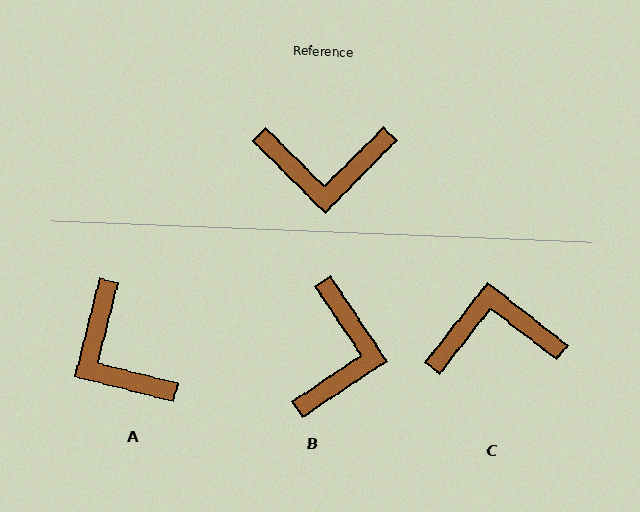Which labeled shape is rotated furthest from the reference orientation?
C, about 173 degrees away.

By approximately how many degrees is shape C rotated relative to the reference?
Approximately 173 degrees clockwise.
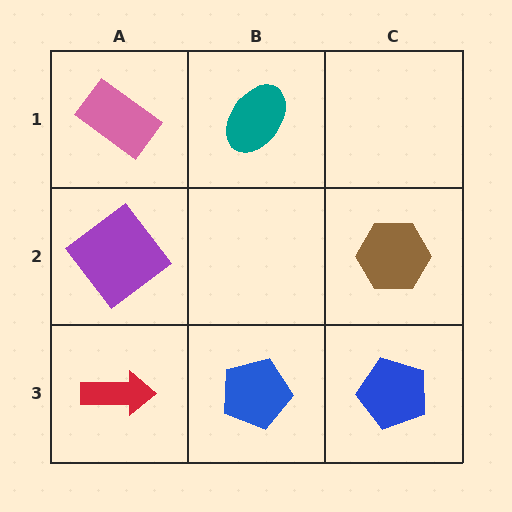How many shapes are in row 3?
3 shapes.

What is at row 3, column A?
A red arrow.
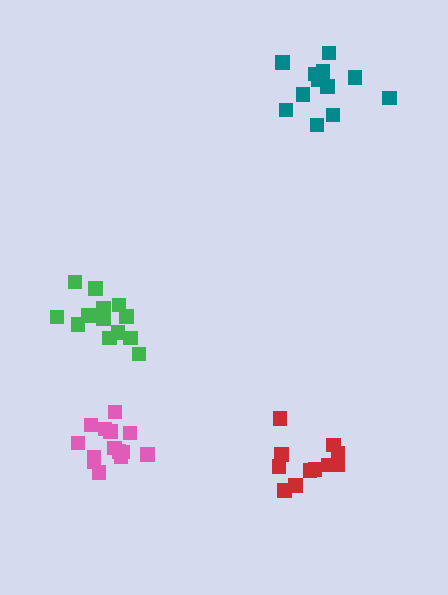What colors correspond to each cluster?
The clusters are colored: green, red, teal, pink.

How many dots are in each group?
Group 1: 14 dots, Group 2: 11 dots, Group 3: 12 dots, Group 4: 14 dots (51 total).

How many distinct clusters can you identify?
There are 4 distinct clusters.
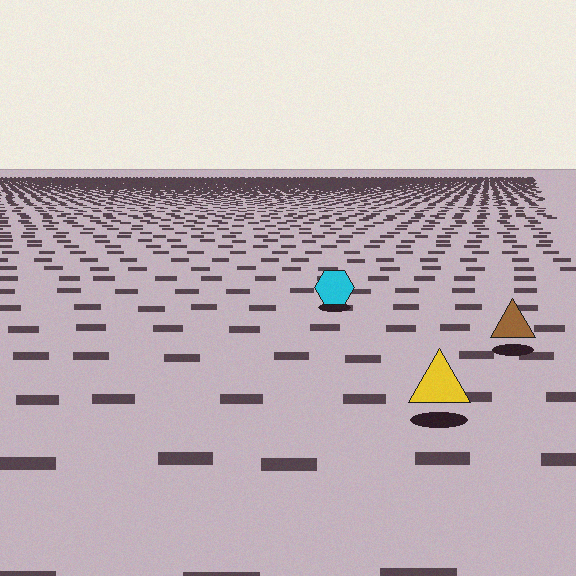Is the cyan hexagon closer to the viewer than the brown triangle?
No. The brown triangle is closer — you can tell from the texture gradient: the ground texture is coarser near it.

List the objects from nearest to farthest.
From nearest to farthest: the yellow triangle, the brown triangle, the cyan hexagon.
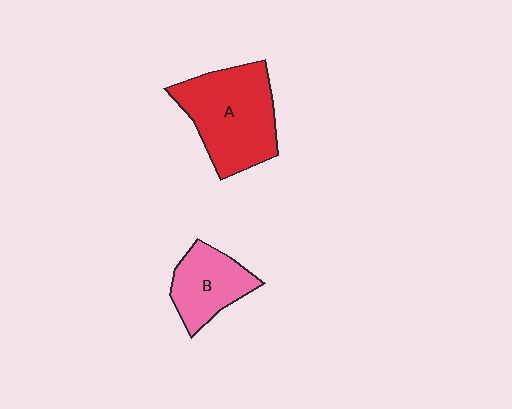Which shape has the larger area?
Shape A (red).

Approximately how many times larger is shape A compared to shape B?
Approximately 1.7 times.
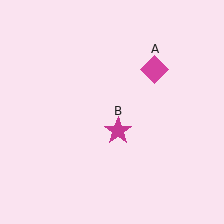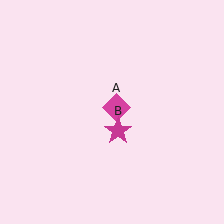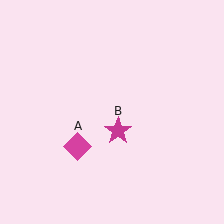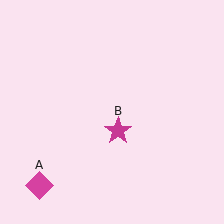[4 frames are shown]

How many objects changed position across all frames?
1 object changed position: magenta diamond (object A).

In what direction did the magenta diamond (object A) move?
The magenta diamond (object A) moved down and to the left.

=====

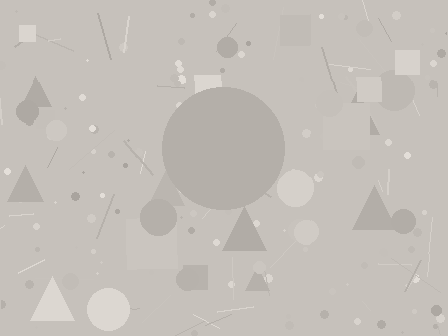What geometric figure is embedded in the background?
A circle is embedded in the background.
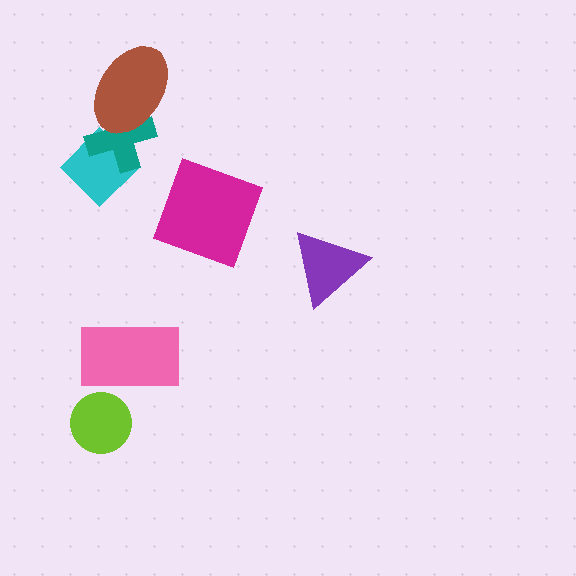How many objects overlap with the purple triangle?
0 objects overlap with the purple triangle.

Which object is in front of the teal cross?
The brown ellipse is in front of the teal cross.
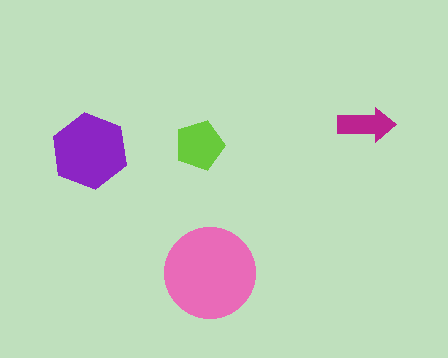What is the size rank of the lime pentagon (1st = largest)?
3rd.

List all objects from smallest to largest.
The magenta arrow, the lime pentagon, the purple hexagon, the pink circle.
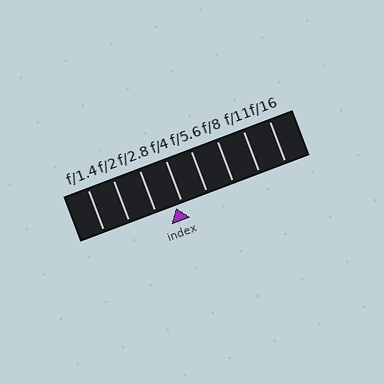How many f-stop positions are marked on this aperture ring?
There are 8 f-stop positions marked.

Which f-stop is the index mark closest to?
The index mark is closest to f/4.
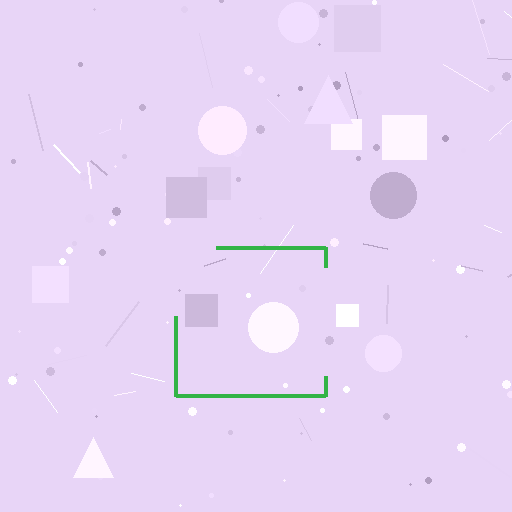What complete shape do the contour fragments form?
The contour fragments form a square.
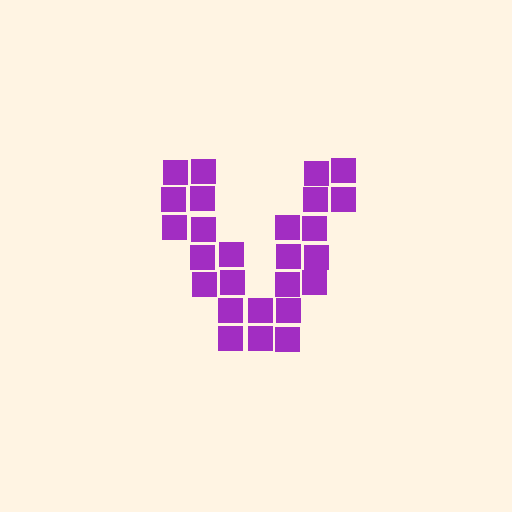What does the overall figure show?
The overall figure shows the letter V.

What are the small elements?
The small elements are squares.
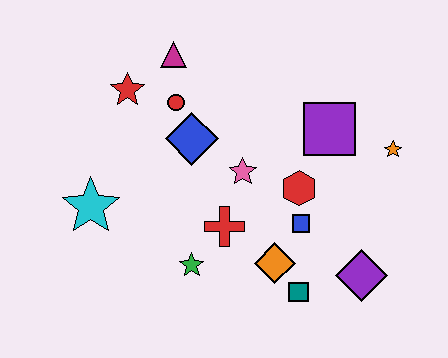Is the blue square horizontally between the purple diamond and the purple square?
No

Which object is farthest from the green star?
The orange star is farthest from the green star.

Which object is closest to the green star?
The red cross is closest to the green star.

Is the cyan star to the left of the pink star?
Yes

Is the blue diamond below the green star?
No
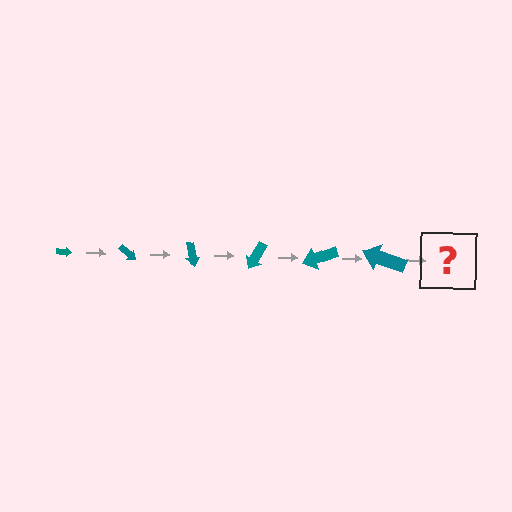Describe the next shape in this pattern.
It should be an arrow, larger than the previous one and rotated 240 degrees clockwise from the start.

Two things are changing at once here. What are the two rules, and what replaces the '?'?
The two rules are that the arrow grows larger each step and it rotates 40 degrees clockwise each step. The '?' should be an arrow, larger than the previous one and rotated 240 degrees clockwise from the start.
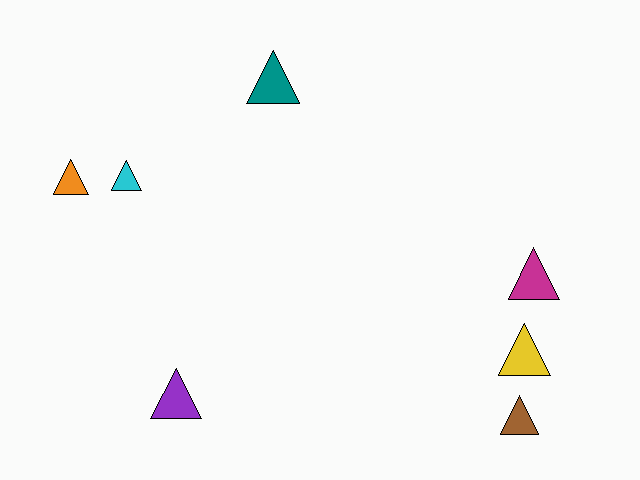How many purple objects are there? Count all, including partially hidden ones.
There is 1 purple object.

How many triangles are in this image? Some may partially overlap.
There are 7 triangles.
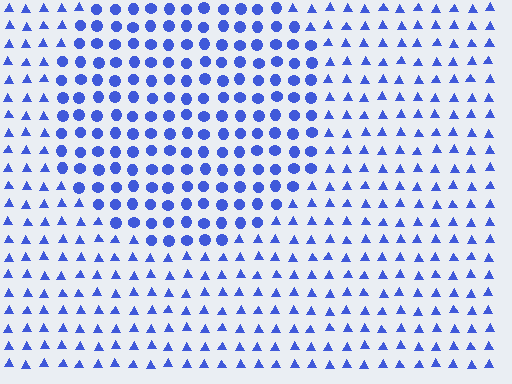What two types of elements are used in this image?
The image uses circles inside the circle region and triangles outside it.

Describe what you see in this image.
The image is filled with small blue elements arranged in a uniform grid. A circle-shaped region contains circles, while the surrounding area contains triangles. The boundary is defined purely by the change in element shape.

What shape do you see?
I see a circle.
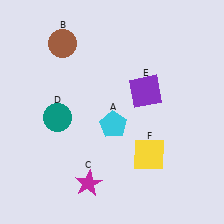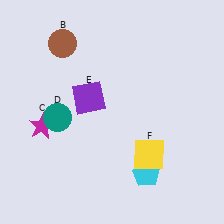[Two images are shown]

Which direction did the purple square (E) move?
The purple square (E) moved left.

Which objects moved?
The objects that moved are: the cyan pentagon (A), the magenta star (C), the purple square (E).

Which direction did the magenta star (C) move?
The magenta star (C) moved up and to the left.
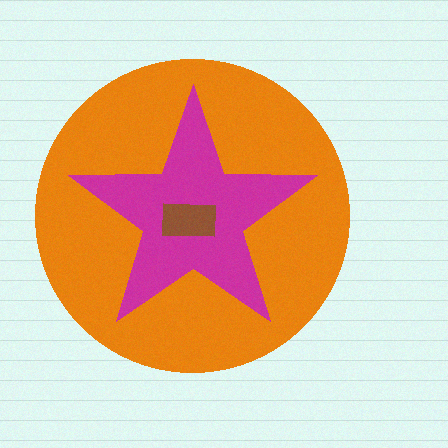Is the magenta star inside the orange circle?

=====

In the listing above, find the line containing "What is at row 3, column A?" and the line containing "[4 frames are shown]", then write out both of them and every line between, exactly, with no pictures.

What is at row 3, column A?
A red arrow.
What colors correspond to each cluster?
The clusters are colored: green, red, teal, pink.

How many dots are in each group?
Group 1: 14 dots, Group 2: 11 dots, Group 3: 12 dots, Group 4: 14 dots (51 total).

How many distinct clusters can you identify?
There are 4 distinct clusters.
Is the cyan hexagon closer to the viewer than the brown triangle?
No. The brown triangle is closer — you can tell from the texture gradient: the ground texture is coarser near it.

List the objects from nearest to farthest.
From nearest to farthest: the yellow triangle, the brown triangle, the cyan hexagon.
Which shape has the larger area?
Shape A (red).

Approximately how many times larger is shape A compared to shape B?
Approximately 1.7 times.
[4 frames are shown]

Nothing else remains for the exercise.